**Data lines:**

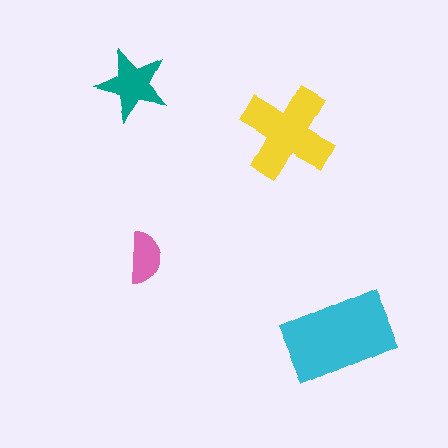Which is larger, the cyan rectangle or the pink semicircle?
The cyan rectangle.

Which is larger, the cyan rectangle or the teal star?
The cyan rectangle.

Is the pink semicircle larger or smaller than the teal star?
Smaller.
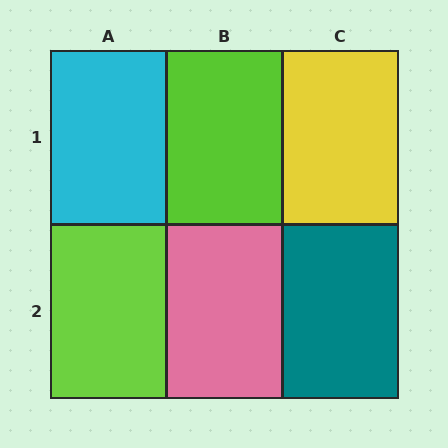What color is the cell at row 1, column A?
Cyan.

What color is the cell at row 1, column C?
Yellow.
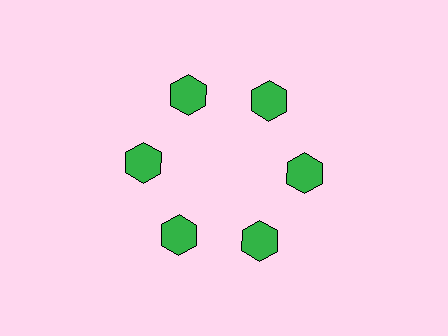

**To be done:**
Without the pictures, print the records in full, exactly as they appear.

**Answer to this task:**
Which is larger, the cyan rectangle or the pink semicircle?
The cyan rectangle.

Which is larger, the cyan rectangle or the teal star?
The cyan rectangle.

Is the pink semicircle larger or smaller than the teal star?
Smaller.
What color is the cell at row 1, column A?
Cyan.

What color is the cell at row 1, column C?
Yellow.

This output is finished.